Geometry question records
......

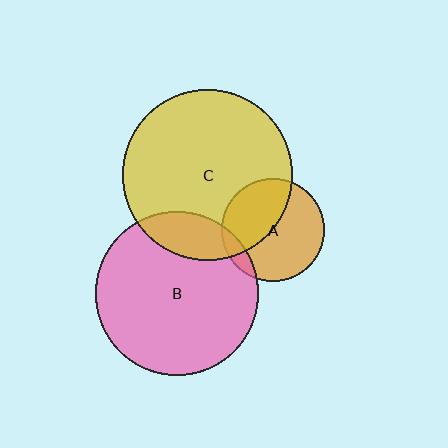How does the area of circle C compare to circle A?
Approximately 2.7 times.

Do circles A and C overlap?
Yes.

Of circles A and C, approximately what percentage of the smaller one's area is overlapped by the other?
Approximately 45%.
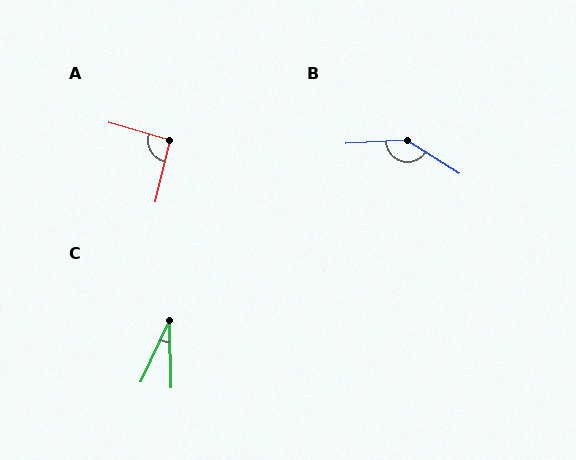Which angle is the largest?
B, at approximately 145 degrees.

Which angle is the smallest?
C, at approximately 27 degrees.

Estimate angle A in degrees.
Approximately 93 degrees.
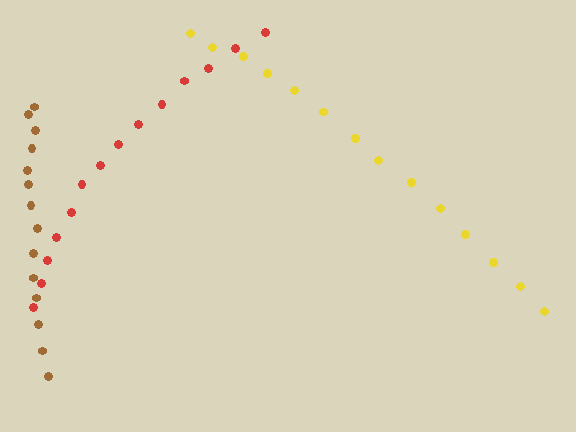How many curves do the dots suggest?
There are 3 distinct paths.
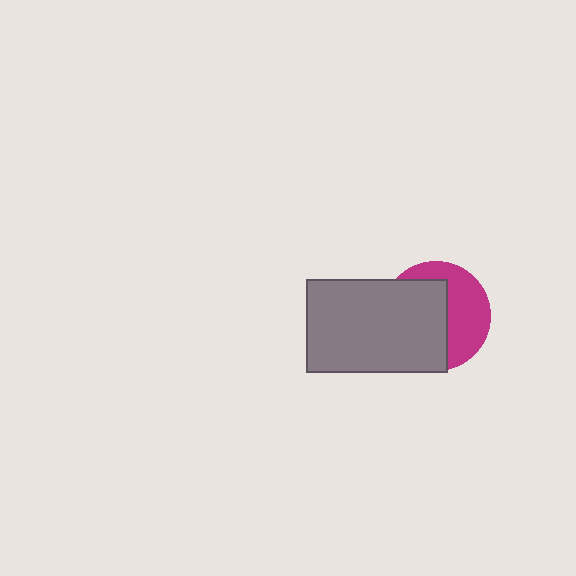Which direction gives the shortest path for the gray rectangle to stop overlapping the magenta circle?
Moving left gives the shortest separation.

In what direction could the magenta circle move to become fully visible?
The magenta circle could move right. That would shift it out from behind the gray rectangle entirely.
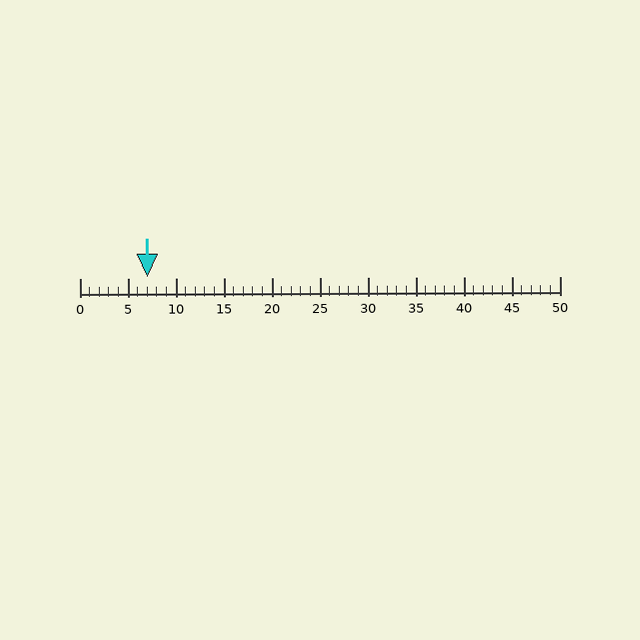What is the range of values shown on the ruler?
The ruler shows values from 0 to 50.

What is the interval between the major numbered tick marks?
The major tick marks are spaced 5 units apart.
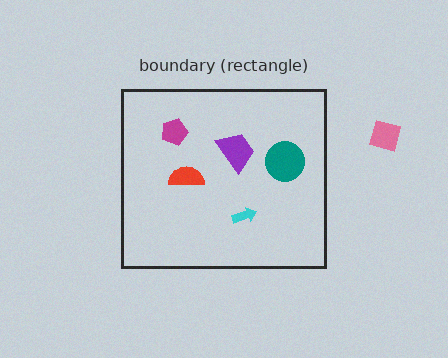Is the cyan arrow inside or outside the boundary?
Inside.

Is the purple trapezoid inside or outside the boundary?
Inside.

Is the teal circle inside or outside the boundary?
Inside.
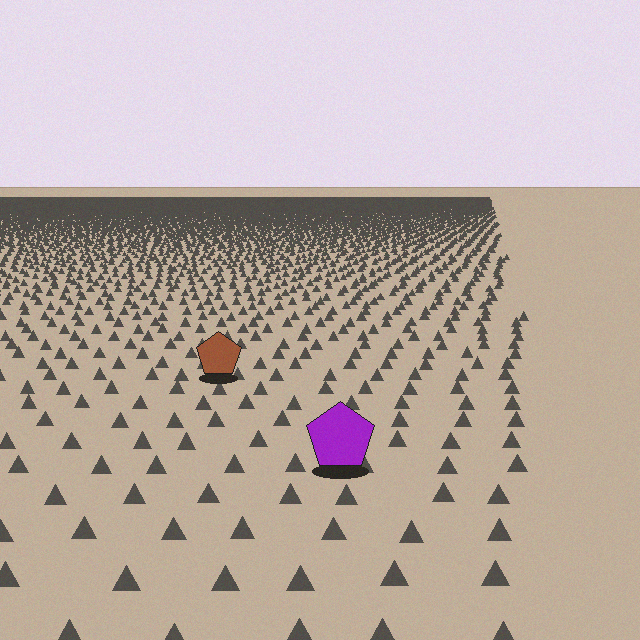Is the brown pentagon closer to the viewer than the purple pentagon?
No. The purple pentagon is closer — you can tell from the texture gradient: the ground texture is coarser near it.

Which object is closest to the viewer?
The purple pentagon is closest. The texture marks near it are larger and more spread out.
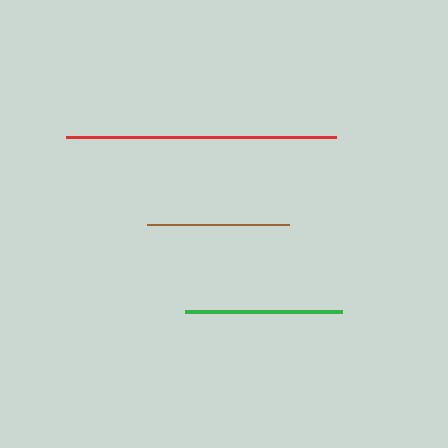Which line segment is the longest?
The red line is the longest at approximately 270 pixels.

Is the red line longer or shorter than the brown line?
The red line is longer than the brown line.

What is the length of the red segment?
The red segment is approximately 270 pixels long.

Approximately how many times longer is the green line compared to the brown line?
The green line is approximately 1.1 times the length of the brown line.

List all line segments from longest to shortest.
From longest to shortest: red, green, brown.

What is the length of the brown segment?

......

TASK DESCRIPTION >>
Repeat each entry precisely as it appears. Leave the pictures out.

FINAL RESULT >>
How does the area of circle C compare to circle A?
Approximately 2.7 times.

Do circles A and C overlap?
Yes.

Of circles A and C, approximately what percentage of the smaller one's area is overlapped by the other?
Approximately 45%.
Which angle is the largest?
B, at approximately 145 degrees.

Which angle is the smallest?
C, at approximately 27 degrees.

Estimate angle A in degrees.
Approximately 93 degrees.
How many curves do the dots suggest?
There are 3 distinct paths.
Which direction gives the shortest path for the gray rectangle to stop overlapping the magenta circle?
Moving left gives the shortest separation.

In what direction could the magenta circle move to become fully visible?
The magenta circle could move right. That would shift it out from behind the gray rectangle entirely.
What is the range of values shown on the ruler?
The ruler shows values from 0 to 50.

What is the interval between the major numbered tick marks?
The major tick marks are spaced 5 units apart.
Is the cyan arrow inside or outside the boundary?
Inside.

Is the purple trapezoid inside or outside the boundary?
Inside.

Is the teal circle inside or outside the boundary?
Inside.
Is the brown pentagon closer to the viewer than the purple pentagon?
No. The purple pentagon is closer — you can tell from the texture gradient: the ground texture is coarser near it.

Which object is closest to the viewer?
The purple pentagon is closest. The texture marks near it are larger and more spread out.
Which line segment is the longest?
The red line is the longest at approximately 270 pixels.

Is the red line longer or shorter than the brown line?
The red line is longer than the brown line.

What is the length of the red segment?
The red segment is approximately 270 pixels long.

Approximately how many times longer is the green line compared to the brown line?
The green line is approximately 1.1 times the length of the brown line.

List all line segments from longest to shortest.
From longest to shortest: red, green, brown.

What is the length of the brown segment?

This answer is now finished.